--- START OF Dataset ---

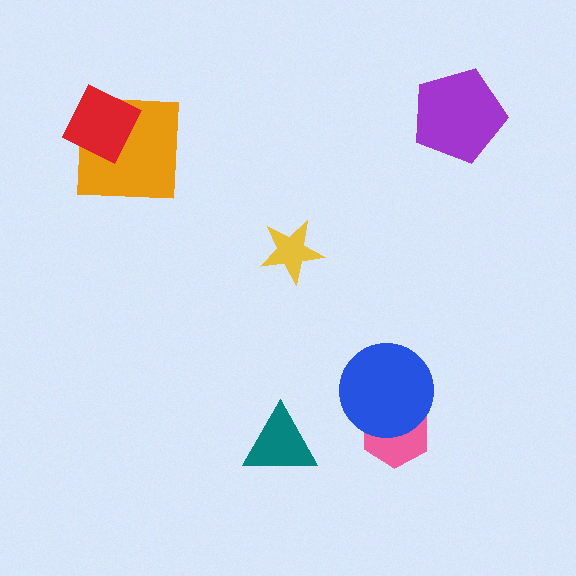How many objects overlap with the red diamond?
1 object overlaps with the red diamond.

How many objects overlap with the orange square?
1 object overlaps with the orange square.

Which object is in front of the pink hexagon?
The blue circle is in front of the pink hexagon.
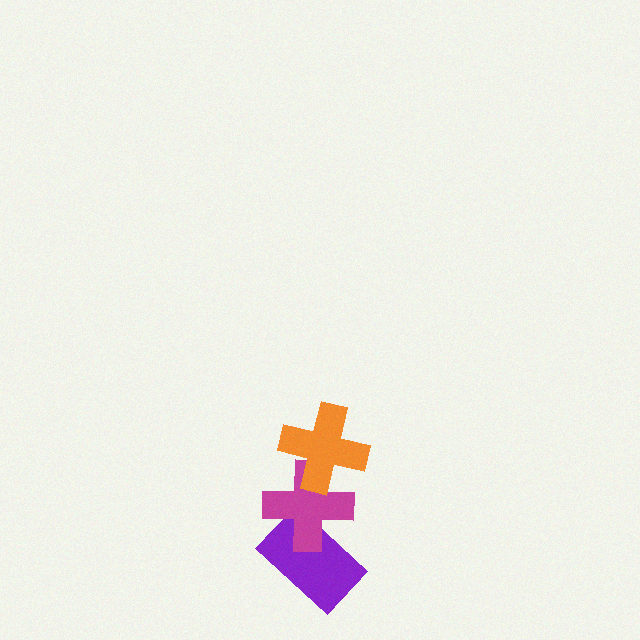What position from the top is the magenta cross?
The magenta cross is 2nd from the top.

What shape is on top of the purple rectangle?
The magenta cross is on top of the purple rectangle.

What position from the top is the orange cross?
The orange cross is 1st from the top.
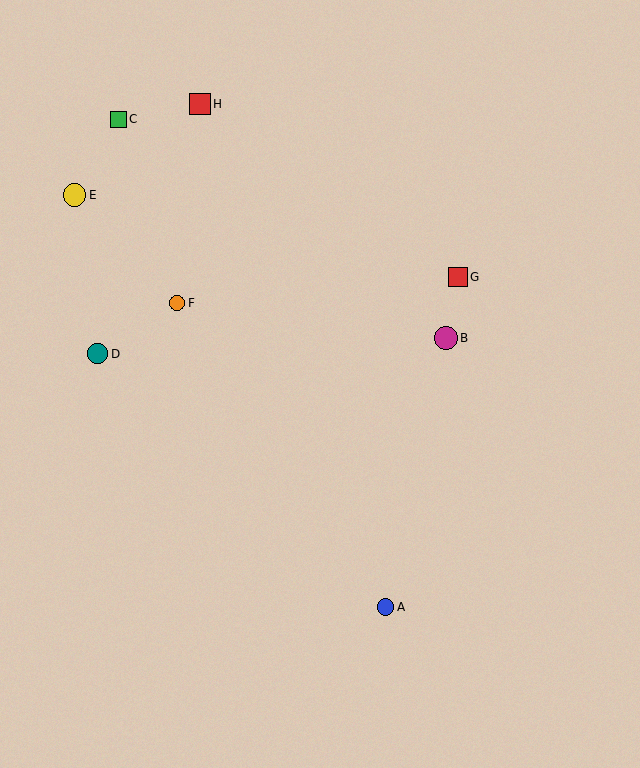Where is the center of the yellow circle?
The center of the yellow circle is at (74, 195).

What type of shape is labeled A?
Shape A is a blue circle.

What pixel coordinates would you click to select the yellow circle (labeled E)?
Click at (74, 195) to select the yellow circle E.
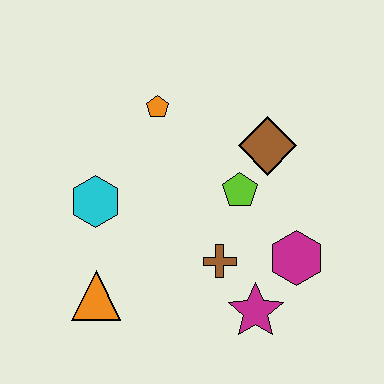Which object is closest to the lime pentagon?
The brown diamond is closest to the lime pentagon.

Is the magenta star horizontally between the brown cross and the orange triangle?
No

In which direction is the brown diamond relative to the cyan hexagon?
The brown diamond is to the right of the cyan hexagon.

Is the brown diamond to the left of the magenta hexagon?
Yes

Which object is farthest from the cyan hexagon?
The magenta hexagon is farthest from the cyan hexagon.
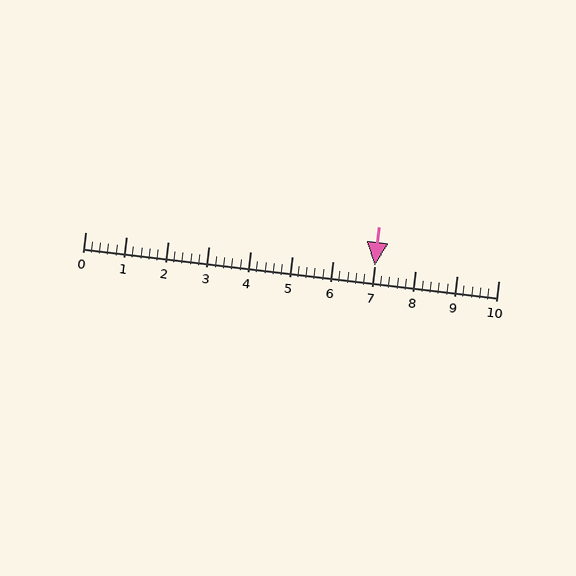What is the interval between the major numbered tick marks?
The major tick marks are spaced 1 units apart.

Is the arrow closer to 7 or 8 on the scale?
The arrow is closer to 7.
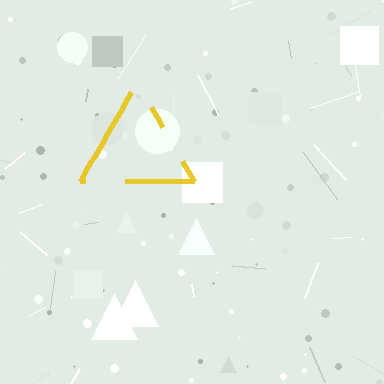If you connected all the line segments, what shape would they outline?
They would outline a triangle.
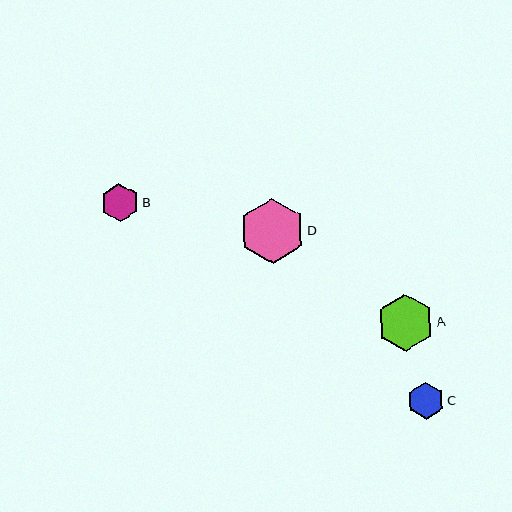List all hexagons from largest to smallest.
From largest to smallest: D, A, B, C.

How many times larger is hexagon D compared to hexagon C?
Hexagon D is approximately 1.8 times the size of hexagon C.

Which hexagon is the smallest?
Hexagon C is the smallest with a size of approximately 37 pixels.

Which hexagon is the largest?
Hexagon D is the largest with a size of approximately 65 pixels.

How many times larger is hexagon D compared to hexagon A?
Hexagon D is approximately 1.1 times the size of hexagon A.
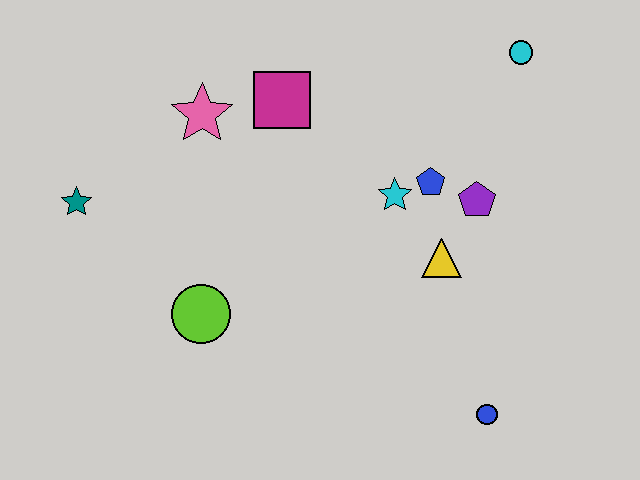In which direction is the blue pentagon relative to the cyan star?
The blue pentagon is to the right of the cyan star.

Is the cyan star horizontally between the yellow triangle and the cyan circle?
No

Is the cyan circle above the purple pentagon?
Yes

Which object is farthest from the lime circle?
The cyan circle is farthest from the lime circle.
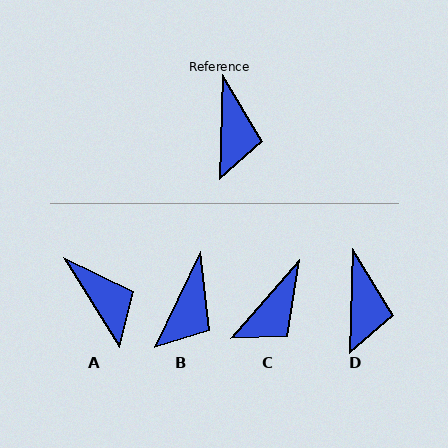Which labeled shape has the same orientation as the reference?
D.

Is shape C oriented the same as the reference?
No, it is off by about 40 degrees.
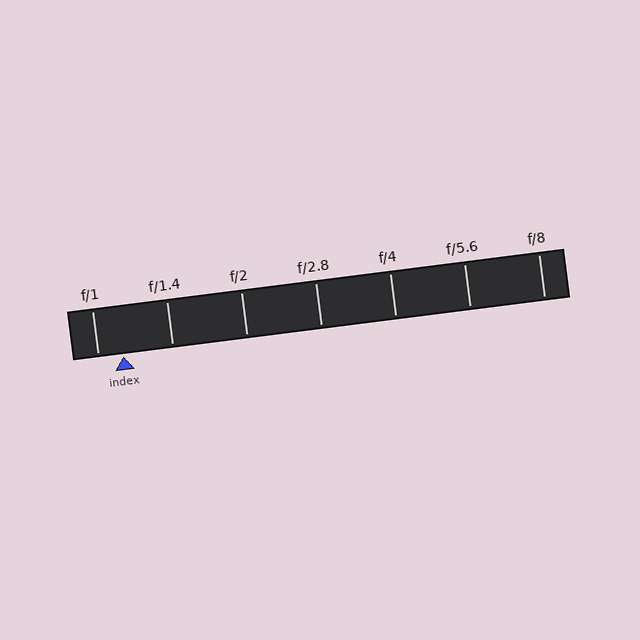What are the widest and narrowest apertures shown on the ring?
The widest aperture shown is f/1 and the narrowest is f/8.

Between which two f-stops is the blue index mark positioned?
The index mark is between f/1 and f/1.4.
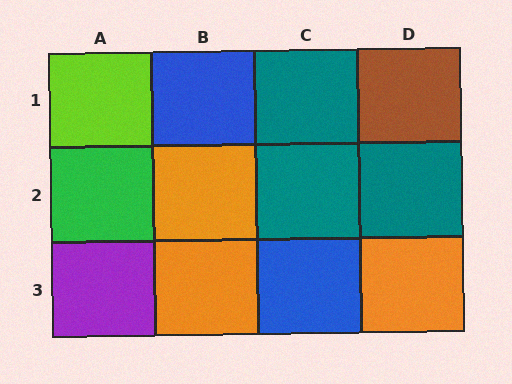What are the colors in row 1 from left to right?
Lime, blue, teal, brown.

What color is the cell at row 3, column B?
Orange.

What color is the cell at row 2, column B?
Orange.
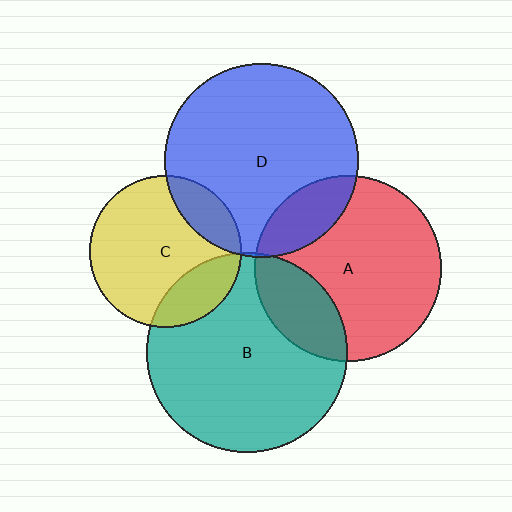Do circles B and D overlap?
Yes.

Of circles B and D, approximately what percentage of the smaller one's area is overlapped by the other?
Approximately 5%.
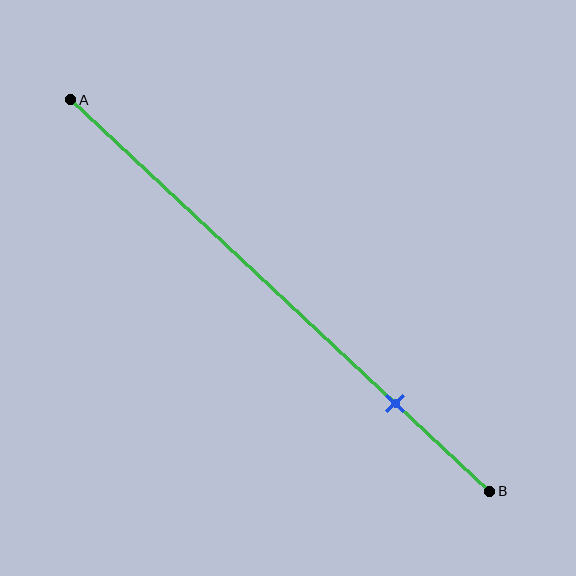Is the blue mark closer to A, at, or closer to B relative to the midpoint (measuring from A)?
The blue mark is closer to point B than the midpoint of segment AB.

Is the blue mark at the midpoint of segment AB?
No, the mark is at about 80% from A, not at the 50% midpoint.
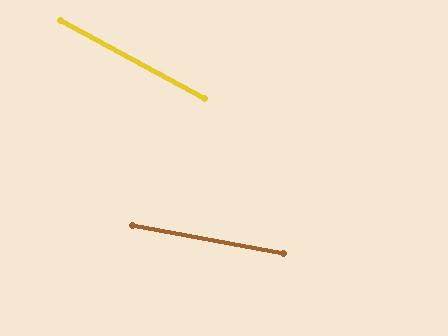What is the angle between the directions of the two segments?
Approximately 18 degrees.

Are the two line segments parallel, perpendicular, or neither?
Neither parallel nor perpendicular — they differ by about 18°.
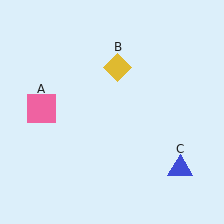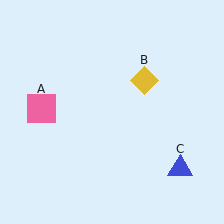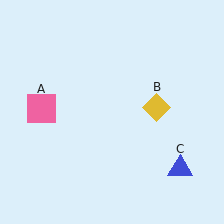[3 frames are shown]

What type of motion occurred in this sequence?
The yellow diamond (object B) rotated clockwise around the center of the scene.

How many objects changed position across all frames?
1 object changed position: yellow diamond (object B).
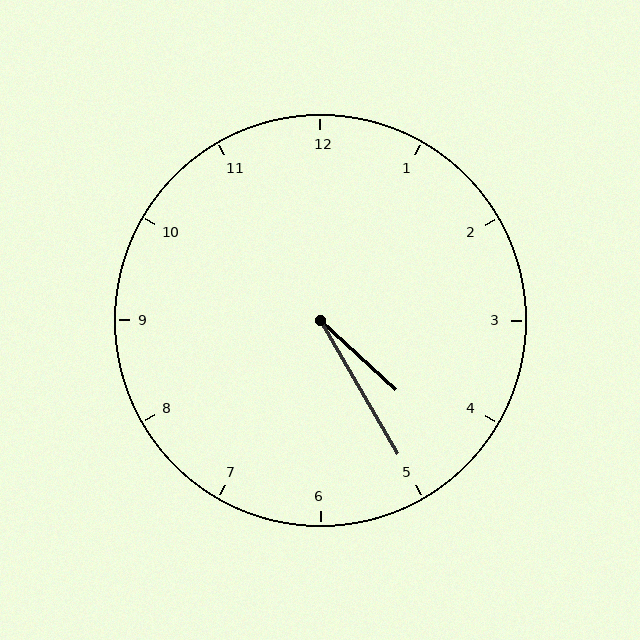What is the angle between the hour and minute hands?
Approximately 18 degrees.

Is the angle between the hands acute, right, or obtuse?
It is acute.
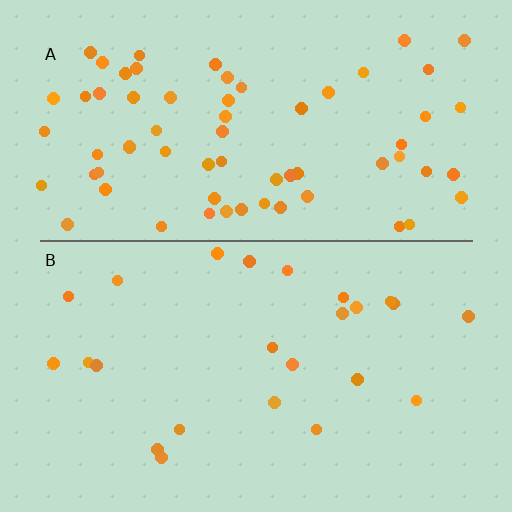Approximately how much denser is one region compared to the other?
Approximately 2.8× — region A over region B.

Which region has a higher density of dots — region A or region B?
A (the top).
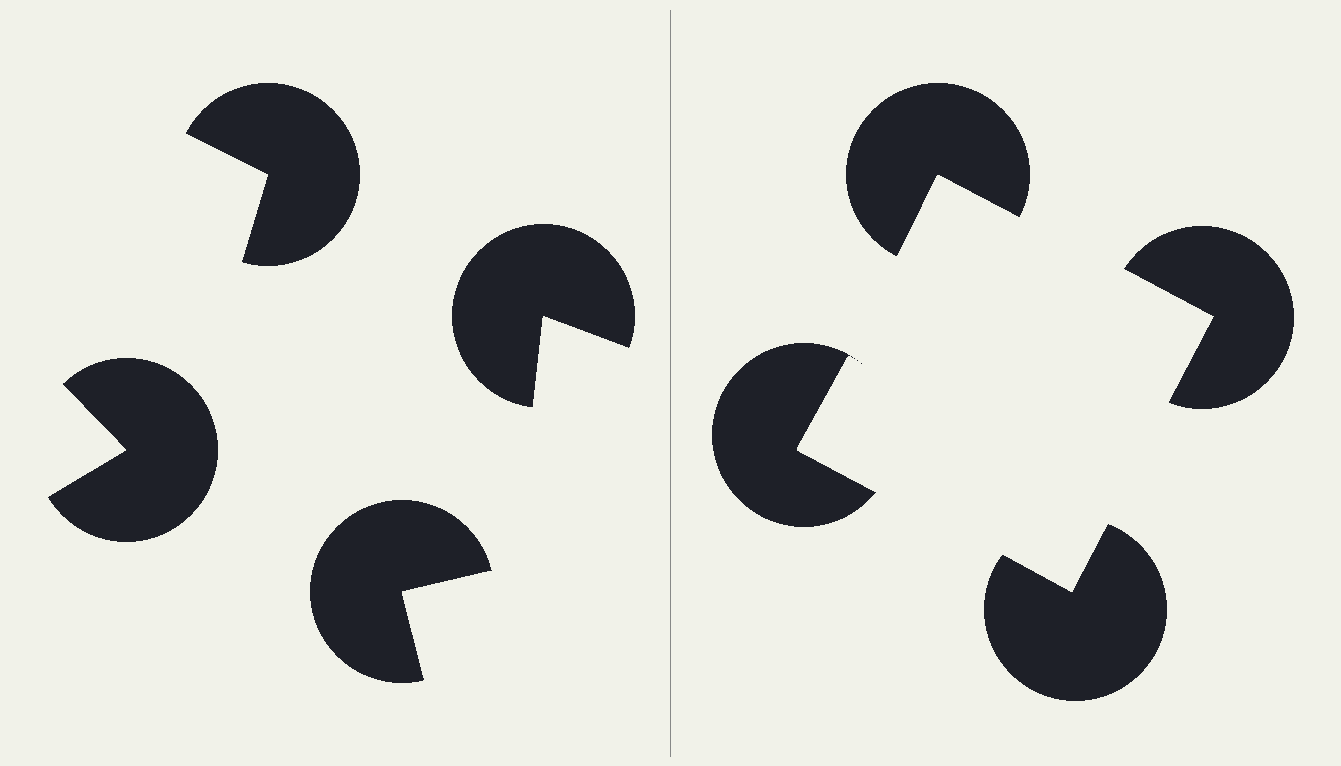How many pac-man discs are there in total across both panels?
8 — 4 on each side.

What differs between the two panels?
The pac-man discs are positioned identically on both sides; only the wedge orientations differ. On the right they align to a square; on the left they are misaligned.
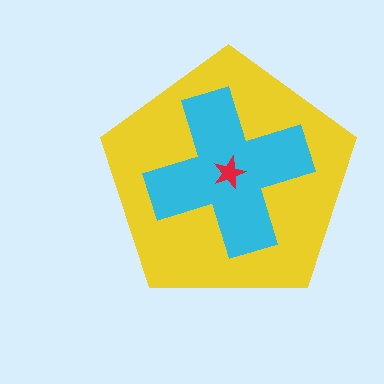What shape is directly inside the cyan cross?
The red star.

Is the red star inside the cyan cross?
Yes.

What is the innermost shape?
The red star.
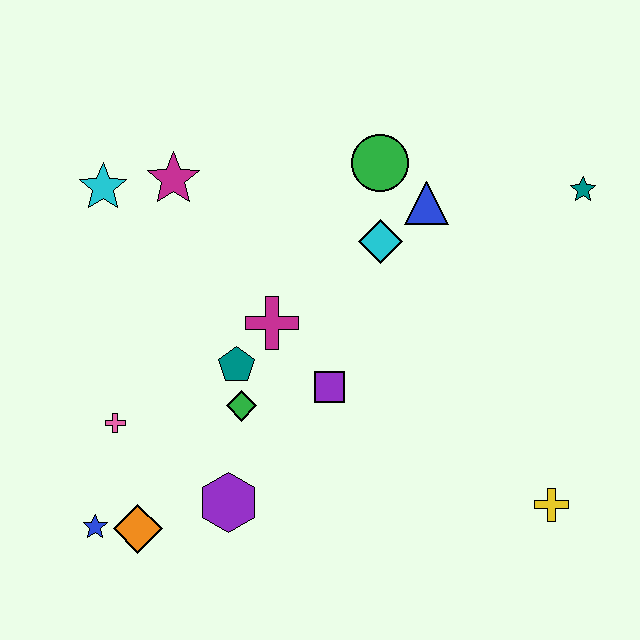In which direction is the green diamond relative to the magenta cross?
The green diamond is below the magenta cross.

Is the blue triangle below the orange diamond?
No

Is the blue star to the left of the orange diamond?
Yes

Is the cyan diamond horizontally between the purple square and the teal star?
Yes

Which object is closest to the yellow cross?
The purple square is closest to the yellow cross.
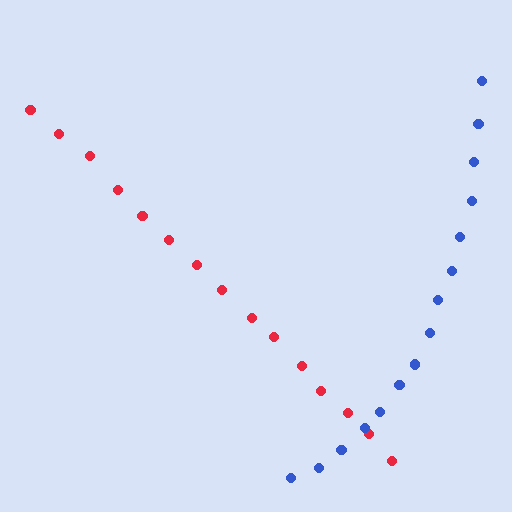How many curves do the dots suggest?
There are 2 distinct paths.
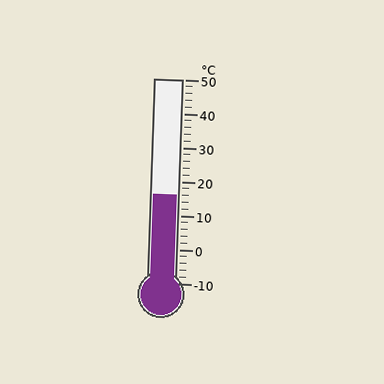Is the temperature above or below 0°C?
The temperature is above 0°C.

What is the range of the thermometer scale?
The thermometer scale ranges from -10°C to 50°C.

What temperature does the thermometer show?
The thermometer shows approximately 16°C.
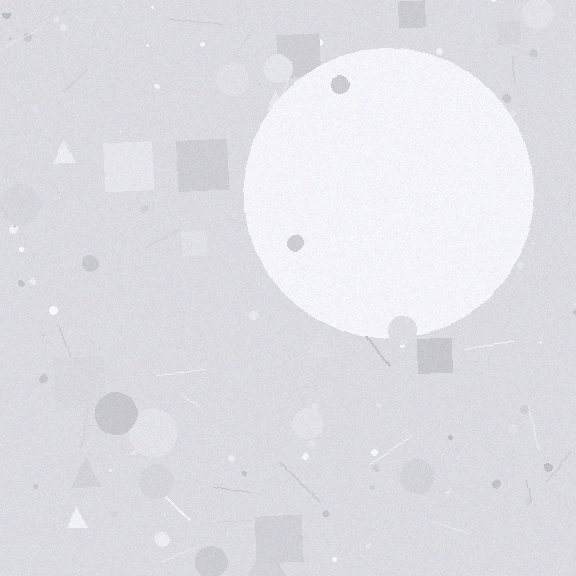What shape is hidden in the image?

--- END OF Dataset ---

> Directions for this task: All the lines above are to be reproduced exactly, except the pictures.

> Answer to this problem:
How many objects overlap with the red diamond?
1 object overlaps with the red diamond.

How many objects overlap with the orange square?
1 object overlaps with the orange square.

Which object is in front of the pink hexagon?
The blue circle is in front of the pink hexagon.
What position from the top is the magenta cross?
The magenta cross is 2nd from the top.

What shape is on top of the purple rectangle?
The magenta cross is on top of the purple rectangle.

What position from the top is the orange cross?
The orange cross is 1st from the top.
Where is the center of the yellow circle?
The center of the yellow circle is at (74, 195).

What type of shape is labeled A?
Shape A is a blue circle.

What pixel coordinates would you click to select the yellow circle (labeled E)?
Click at (74, 195) to select the yellow circle E.
Which object is closest to the lime pentagon?
The brown diamond is closest to the lime pentagon.

Is the magenta star horizontally between the brown cross and the orange triangle?
No

In which direction is the brown diamond relative to the cyan hexagon?
The brown diamond is to the right of the cyan hexagon.

Is the brown diamond to the left of the magenta hexagon?
Yes

Which object is farthest from the cyan hexagon?
The magenta hexagon is farthest from the cyan hexagon.
What is the interval between the major numbered tick marks?
The major tick marks are spaced 1 units apart.

Is the arrow closer to 7 or 8 on the scale?
The arrow is closer to 7.
If you connected all the line segments, what shape would they outline?
They would outline a triangle.
List all hexagons from largest to smallest.
From largest to smallest: D, A, B, C.

How many times larger is hexagon D compared to hexagon C?
Hexagon D is approximately 1.8 times the size of hexagon C.

Which hexagon is the smallest?
Hexagon C is the smallest with a size of approximately 37 pixels.

Which hexagon is the largest?
Hexagon D is the largest with a size of approximately 65 pixels.

How many times larger is hexagon D compared to hexagon A?
Hexagon D is approximately 1.1 times the size of hexagon A.
In which direction is the blue pentagon relative to the cyan star?
The blue pentagon is to the right of the cyan star.

Is the cyan star horizontally between the yellow triangle and the cyan circle?
No

Is the cyan circle above the purple pentagon?
Yes

Which object is farthest from the lime circle?
The cyan circle is farthest from the lime circle.
Which labeled shape has the same orientation as the reference?
D.

Is shape C oriented the same as the reference?
No, it is off by about 40 degrees.
What are the widest and narrowest apertures shown on the ring?
The widest aperture shown is f/1 and the narrowest is f/8.

Between which two f-stops is the blue index mark positioned?
The index mark is between f/1 and f/1.4.
What are the colors in row 1 from left to right?
Lime, blue, teal, brown.

What color is the cell at row 3, column B?
Orange.

What color is the cell at row 2, column B?
Orange.
Do circles B and D overlap?
Yes.

Of circles B and D, approximately what percentage of the smaller one's area is overlapped by the other?
Approximately 5%.
Is the blue mark closer to A, at, or closer to B relative to the midpoint (measuring from A)?
The blue mark is closer to point B than the midpoint of segment AB.

Is the blue mark at the midpoint of segment AB?
No, the mark is at about 80% from A, not at the 50% midpoint.
What is the angle between the directions of the two segments?
Approximately 18 degrees.

Are the two line segments parallel, perpendicular, or neither?
Neither parallel nor perpendicular — they differ by about 18°.
[3 frames are shown]

What type of motion occurred in this sequence?
The yellow diamond (object B) rotated clockwise around the center of the scene.

How many objects changed position across all frames?
1 object changed position: yellow diamond (object B).
What is the angle between the hour and minute hands?
Approximately 18 degrees.

Is the angle between the hands acute, right, or obtuse?
It is acute.
Approximately how much denser is one region compared to the other?
Approximately 2.8× — region A over region B.

Which region has a higher density of dots — region A or region B?
A (the top).
How many pac-man discs are there in total across both panels?
8 — 4 on each side.

What differs between the two panels?
The pac-man discs are positioned identically on both sides; only the wedge orientations differ. On the right they align to a square; on the left they are misaligned.
What shape is directly inside the cyan cross?
The red star.

Is the red star inside the cyan cross?
Yes.

What is the innermost shape?
The red star.
In which direction is the green diamond relative to the magenta cross?
The green diamond is below the magenta cross.

Is the blue triangle below the orange diamond?
No

Is the blue star to the left of the orange diamond?
Yes

Is the cyan diamond horizontally between the purple square and the teal star?
Yes

Which object is closest to the yellow cross?
The purple square is closest to the yellow cross.
How many curves do the dots suggest?
There are 2 distinct paths.
Is the temperature above or below 0°C?
The temperature is above 0°C.

What is the range of the thermometer scale?
The thermometer scale ranges from -10°C to 50°C.

What temperature does the thermometer show?
The thermometer shows approximately 16°C.
What shape is hidden in the image?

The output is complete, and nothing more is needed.